Records supplied »
○ ○ ○ ○ ○ ○ ○

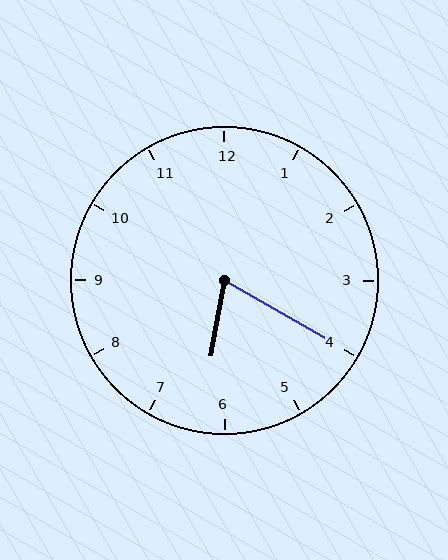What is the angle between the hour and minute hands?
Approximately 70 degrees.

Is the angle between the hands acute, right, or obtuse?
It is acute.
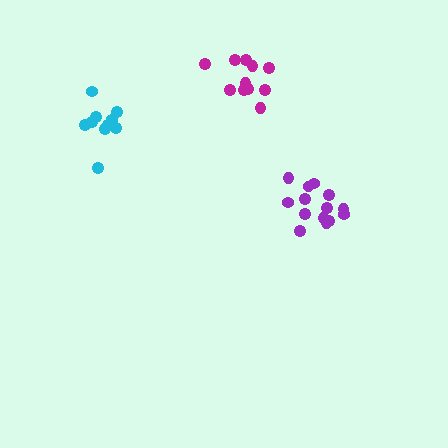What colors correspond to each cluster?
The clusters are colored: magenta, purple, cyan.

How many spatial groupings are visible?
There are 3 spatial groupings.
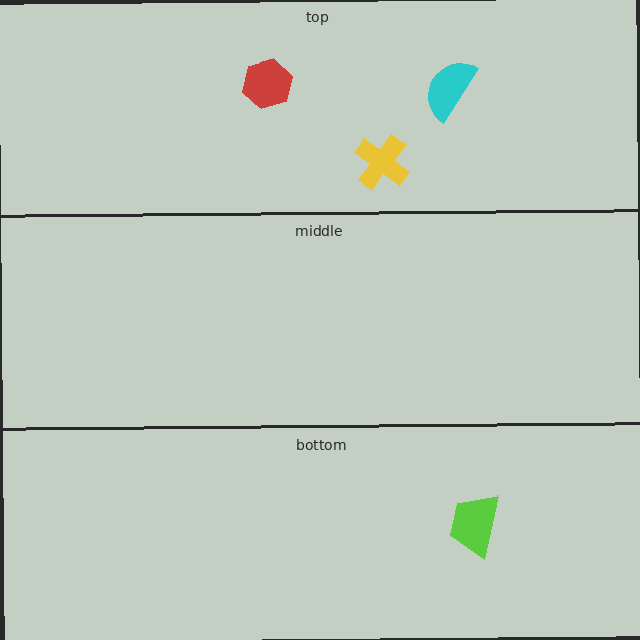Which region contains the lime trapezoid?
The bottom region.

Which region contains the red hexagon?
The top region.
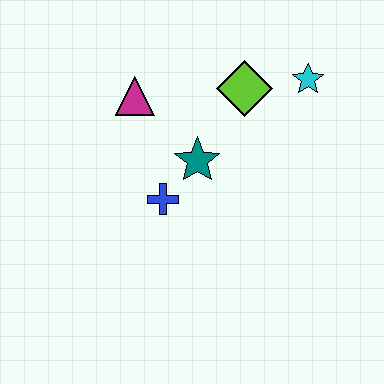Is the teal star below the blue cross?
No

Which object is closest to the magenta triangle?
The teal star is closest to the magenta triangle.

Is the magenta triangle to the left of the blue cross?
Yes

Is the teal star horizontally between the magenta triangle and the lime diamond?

○ ○ ○ ○ ○ ○ ○

Directions » Quote the preceding listing precisely and completely, omitting its images.

Answer to this task »
What is the angle between the hour and minute hands?
Approximately 70 degrees.

Is the angle between the hands acute, right, or obtuse?
It is acute.
What colors correspond to each cluster?
The clusters are colored: magenta, purple, cyan.

How many spatial groupings are visible?
There are 3 spatial groupings.
Which region contains the lime trapezoid?
The bottom region.

Which region contains the red hexagon?
The top region.
Is the teal star below the blue cross?
No

Which object is closest to the magenta triangle?
The teal star is closest to the magenta triangle.

Is the magenta triangle to the left of the blue cross?
Yes

Is the teal star horizontally between the magenta triangle and the lime diamond?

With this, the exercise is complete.